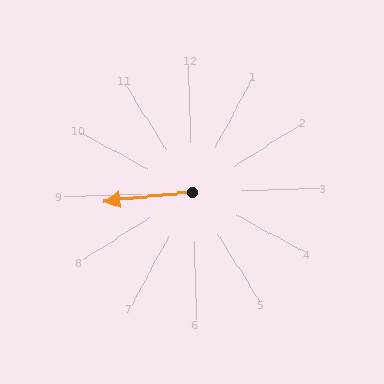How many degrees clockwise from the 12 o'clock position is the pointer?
Approximately 266 degrees.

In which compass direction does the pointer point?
West.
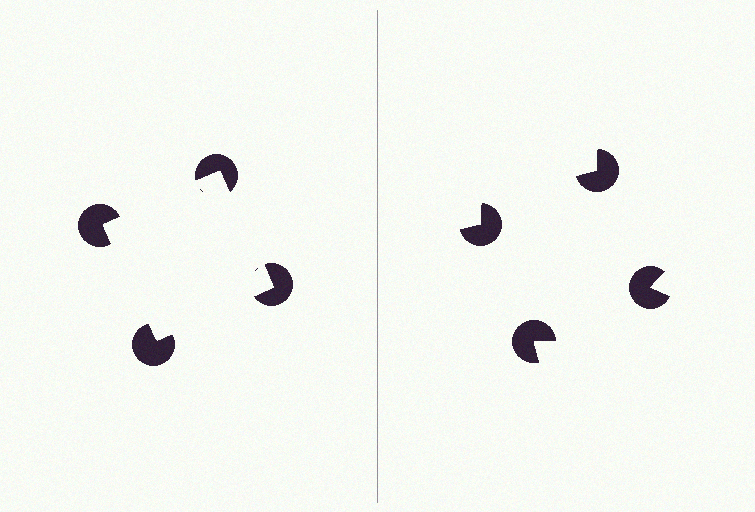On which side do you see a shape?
An illusory square appears on the left side. On the right side the wedge cuts are rotated, so no coherent shape forms.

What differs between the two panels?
The pac-man discs are positioned identically on both sides; only the wedge orientations differ. On the left they align to a square; on the right they are misaligned.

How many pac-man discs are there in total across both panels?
8 — 4 on each side.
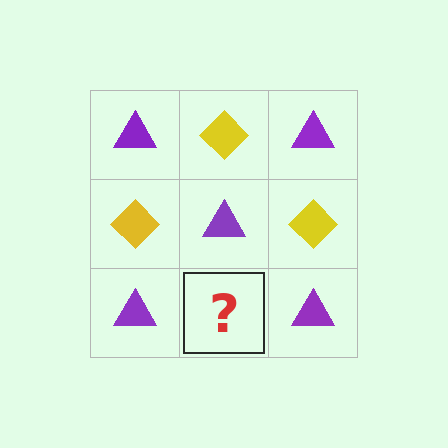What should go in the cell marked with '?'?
The missing cell should contain a yellow diamond.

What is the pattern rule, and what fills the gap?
The rule is that it alternates purple triangle and yellow diamond in a checkerboard pattern. The gap should be filled with a yellow diamond.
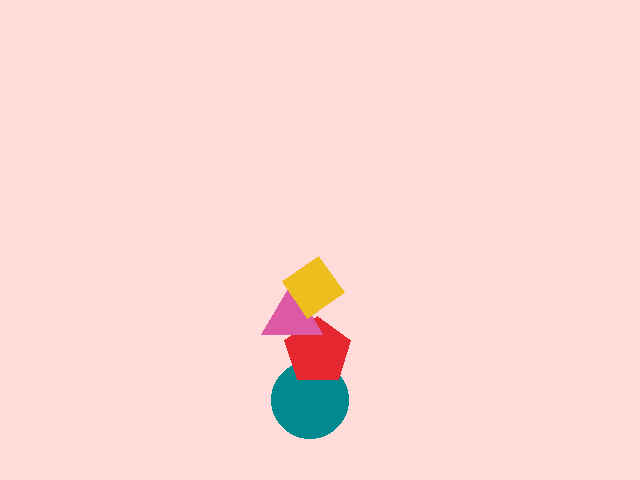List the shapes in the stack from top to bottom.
From top to bottom: the yellow diamond, the pink triangle, the red pentagon, the teal circle.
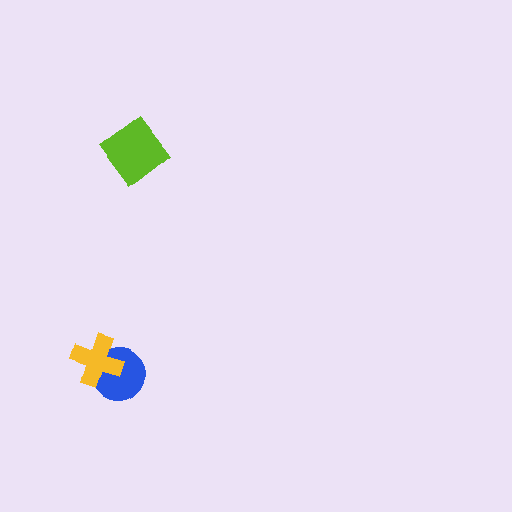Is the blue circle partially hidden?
Yes, it is partially covered by another shape.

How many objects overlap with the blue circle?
1 object overlaps with the blue circle.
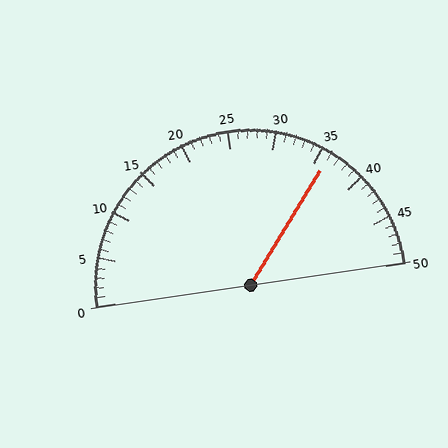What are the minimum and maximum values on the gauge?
The gauge ranges from 0 to 50.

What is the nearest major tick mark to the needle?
The nearest major tick mark is 35.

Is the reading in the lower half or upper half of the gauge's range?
The reading is in the upper half of the range (0 to 50).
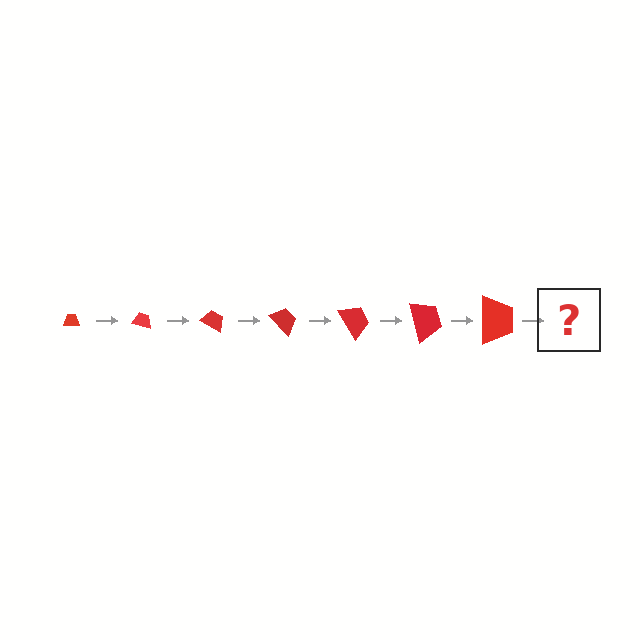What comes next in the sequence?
The next element should be a trapezoid, larger than the previous one and rotated 105 degrees clockwise from the start.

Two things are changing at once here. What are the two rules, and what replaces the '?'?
The two rules are that the trapezoid grows larger each step and it rotates 15 degrees clockwise each step. The '?' should be a trapezoid, larger than the previous one and rotated 105 degrees clockwise from the start.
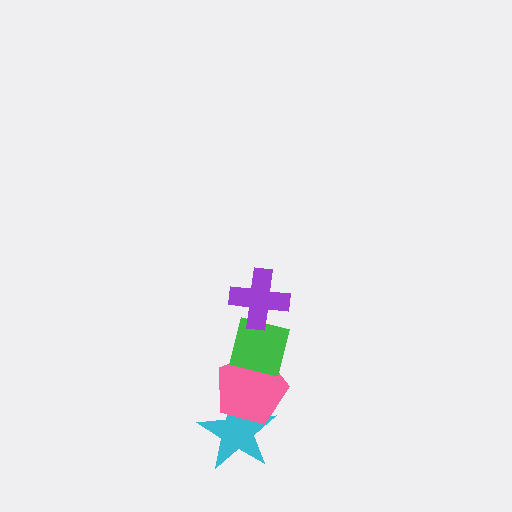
● ● ●
→ Exercise description: Quote, please, only the lines running from the one with "What is the nearest" down to the final line of the data above, keeping both ends and skipping the pictures.

→ Output for this task:
What is the nearest major tick mark to the needle?
The nearest major tick mark is 35.

Is the reading in the lower half or upper half of the gauge's range?
The reading is in the upper half of the range (0 to 50).
What comes next in the sequence?
The next element should be a trapezoid, larger than the previous one and rotated 105 degrees clockwise from the start.

Two things are changing at once here. What are the two rules, and what replaces the '?'?
The two rules are that the trapezoid grows larger each step and it rotates 15 degrees clockwise each step. The '?' should be a trapezoid, larger than the previous one and rotated 105 degrees clockwise from the start.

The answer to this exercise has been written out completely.